_Exercise materials_
----
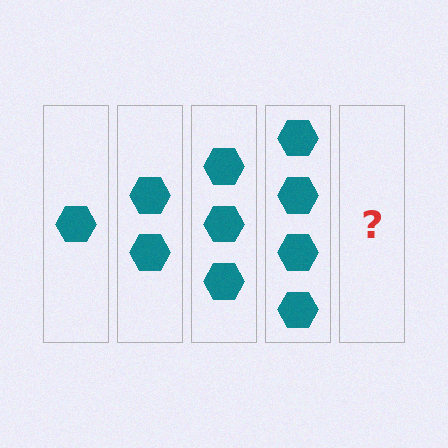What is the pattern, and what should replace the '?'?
The pattern is that each step adds one more hexagon. The '?' should be 5 hexagons.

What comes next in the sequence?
The next element should be 5 hexagons.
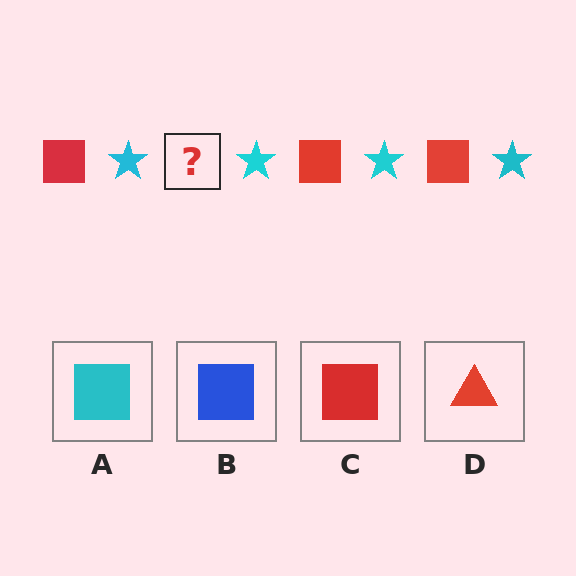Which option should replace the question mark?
Option C.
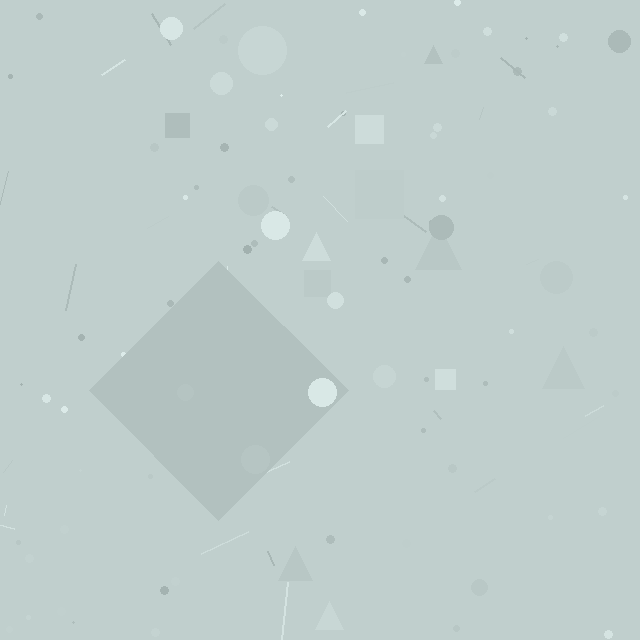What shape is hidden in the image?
A diamond is hidden in the image.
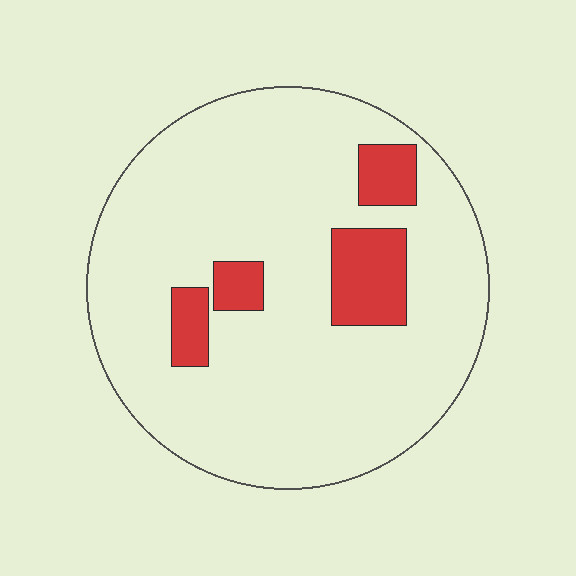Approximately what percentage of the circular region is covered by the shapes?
Approximately 15%.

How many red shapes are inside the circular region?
4.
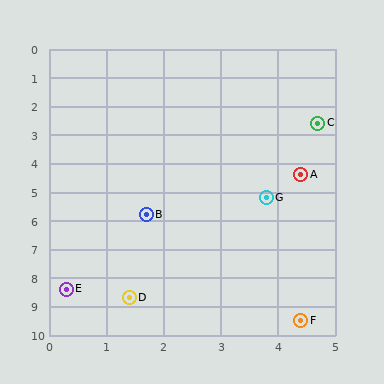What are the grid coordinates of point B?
Point B is at approximately (1.7, 5.8).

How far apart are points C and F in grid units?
Points C and F are about 6.9 grid units apart.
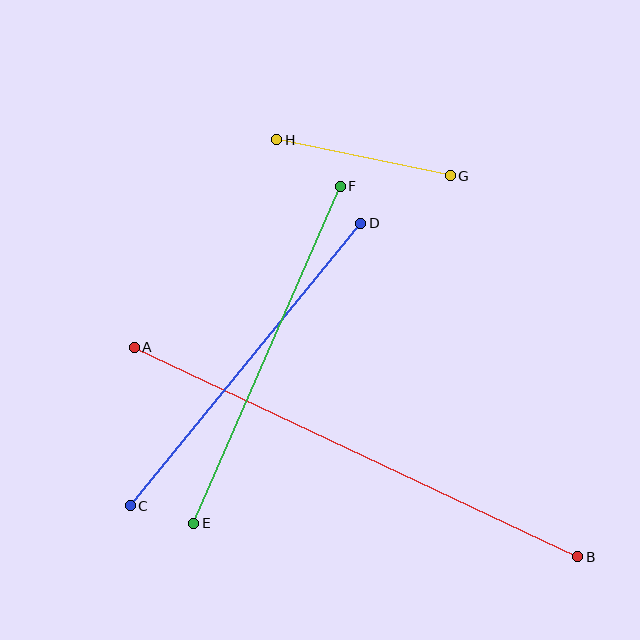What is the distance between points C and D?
The distance is approximately 364 pixels.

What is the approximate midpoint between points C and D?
The midpoint is at approximately (246, 364) pixels.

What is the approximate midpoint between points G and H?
The midpoint is at approximately (363, 158) pixels.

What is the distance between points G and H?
The distance is approximately 177 pixels.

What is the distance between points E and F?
The distance is approximately 368 pixels.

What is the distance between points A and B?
The distance is approximately 490 pixels.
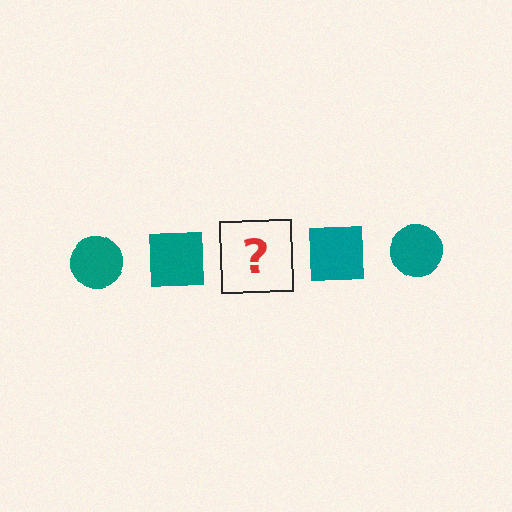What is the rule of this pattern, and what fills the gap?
The rule is that the pattern cycles through circle, square shapes in teal. The gap should be filled with a teal circle.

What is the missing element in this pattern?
The missing element is a teal circle.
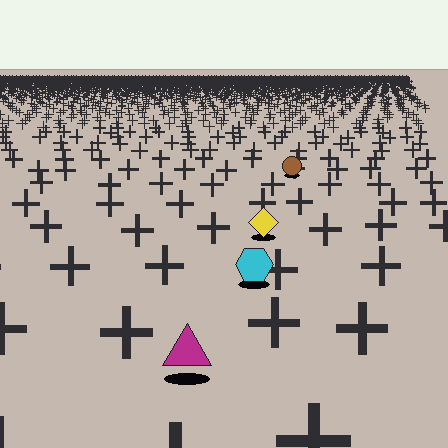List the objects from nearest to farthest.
From nearest to farthest: the magenta triangle, the cyan hexagon, the yellow diamond, the brown circle.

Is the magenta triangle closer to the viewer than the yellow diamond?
Yes. The magenta triangle is closer — you can tell from the texture gradient: the ground texture is coarser near it.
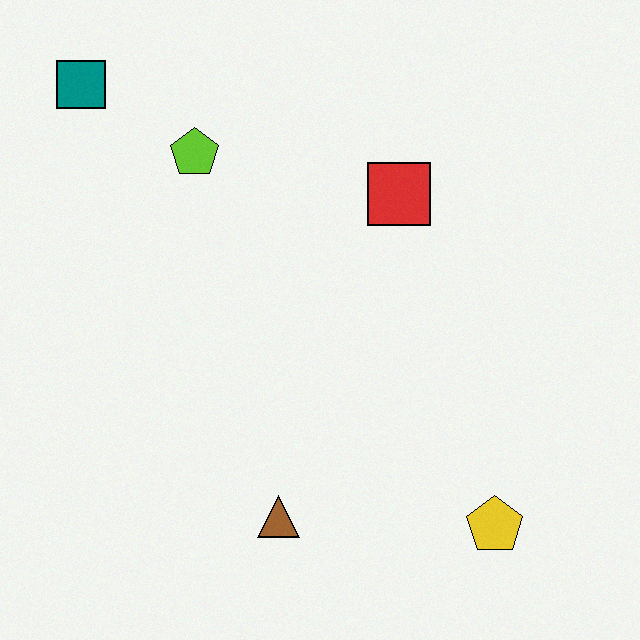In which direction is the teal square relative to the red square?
The teal square is to the left of the red square.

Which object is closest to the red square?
The lime pentagon is closest to the red square.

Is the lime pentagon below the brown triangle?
No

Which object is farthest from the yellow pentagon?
The teal square is farthest from the yellow pentagon.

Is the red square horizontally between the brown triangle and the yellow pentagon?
Yes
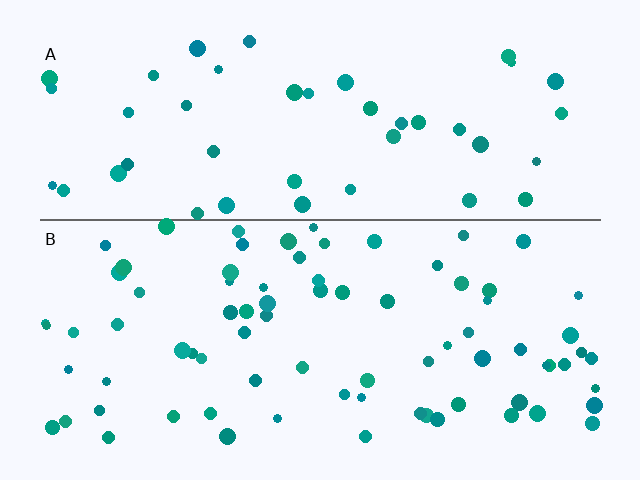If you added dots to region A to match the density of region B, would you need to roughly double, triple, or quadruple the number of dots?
Approximately double.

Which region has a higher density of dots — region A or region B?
B (the bottom).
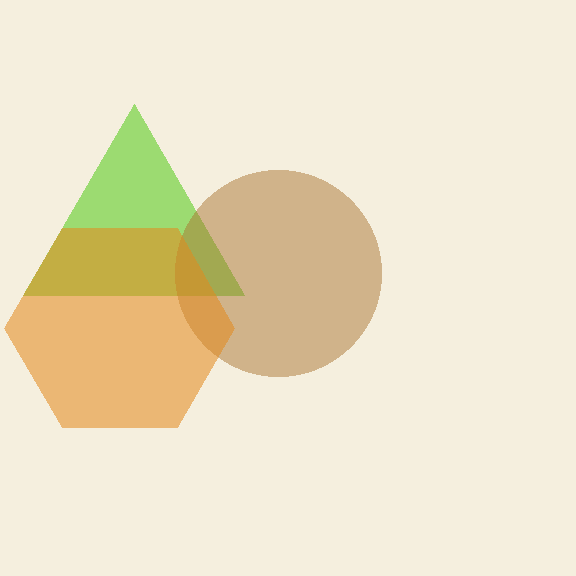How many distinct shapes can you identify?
There are 3 distinct shapes: a lime triangle, a brown circle, an orange hexagon.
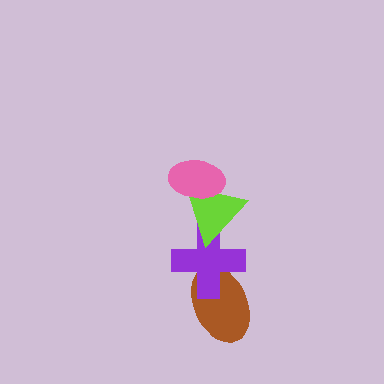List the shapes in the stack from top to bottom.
From top to bottom: the pink ellipse, the lime triangle, the purple cross, the brown ellipse.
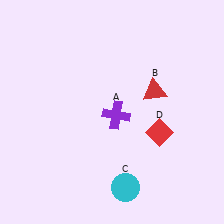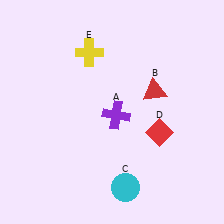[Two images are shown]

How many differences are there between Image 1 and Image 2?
There is 1 difference between the two images.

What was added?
A yellow cross (E) was added in Image 2.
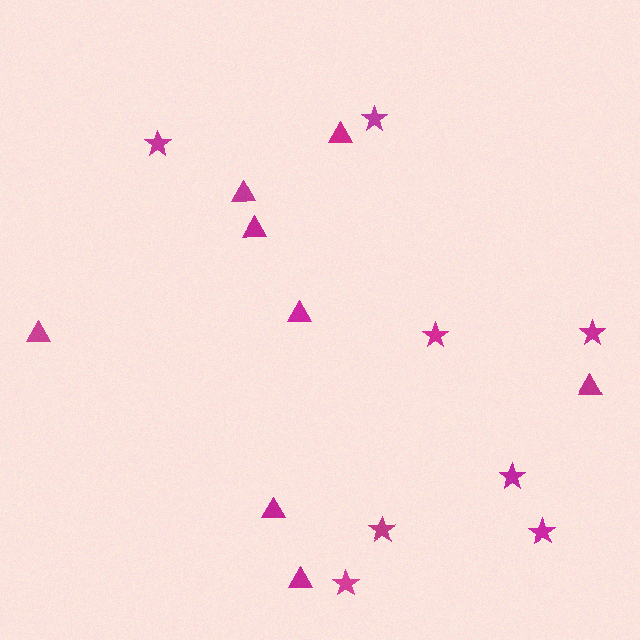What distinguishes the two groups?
----
_Task details_
Extract the entries in full, exactly as they are, minus the pictures.

_The answer_
What is the pattern, and what should replace the '?'?
The pattern is that each step adds one more hexagon. The '?' should be 5 hexagons.

What comes next in the sequence?
The next element should be 5 hexagons.
Which option should replace the question mark?
Option C.
What shape is hidden in the image?
A diamond is hidden in the image.
Approximately what percentage of the circular region is covered by the shapes?
Approximately 15%.

How many red shapes are inside the circular region?
4.
What are the grid coordinates of point B?
Point B is at approximately (1.7, 5.8).

How far apart are points C and F in grid units?
Points C and F are about 6.9 grid units apart.
What is the distance between points C and D?
The distance is approximately 364 pixels.

What is the approximate midpoint between points C and D?
The midpoint is at approximately (246, 364) pixels.

What is the approximate midpoint between points G and H?
The midpoint is at approximately (363, 158) pixels.

What is the distance between points G and H?
The distance is approximately 177 pixels.

What is the distance between points E and F?
The distance is approximately 368 pixels.

What is the distance between points A and B?
The distance is approximately 490 pixels.
What is the rule of this pattern, and what fills the gap?
The rule is that the pattern cycles through circle, square shapes in teal. The gap should be filled with a teal circle.

What is the missing element in this pattern?
The missing element is a teal circle.
List the objects from nearest to farthest.
From nearest to farthest: the magenta triangle, the cyan hexagon, the yellow diamond, the brown circle.

Is the magenta triangle closer to the viewer than the yellow diamond?
Yes. The magenta triangle is closer — you can tell from the texture gradient: the ground texture is coarser near it.
In which direction is the teal square relative to the red square?
The teal square is to the left of the red square.

Which object is closest to the red square?
The lime pentagon is closest to the red square.

Is the lime pentagon below the brown triangle?
No

Which object is farthest from the yellow pentagon?
The teal square is farthest from the yellow pentagon.

Is the red square horizontally between the brown triangle and the yellow pentagon?
Yes
If you added dots to region A to match the density of region B, would you need to roughly double, triple, or quadruple the number of dots?
Approximately double.

Which region has a higher density of dots — region A or region B?
B (the bottom).
How many distinct shapes can you identify?
There are 3 distinct shapes: a lime triangle, a brown circle, an orange hexagon.
List the shapes in the stack from top to bottom.
From top to bottom: the pink ellipse, the lime triangle, the purple cross, the brown ellipse.
[Two images are shown]

How many differences are there between Image 1 and Image 2?
There is 1 difference between the two images.

What was added?
A yellow cross (E) was added in Image 2.
What distinguishes the two groups?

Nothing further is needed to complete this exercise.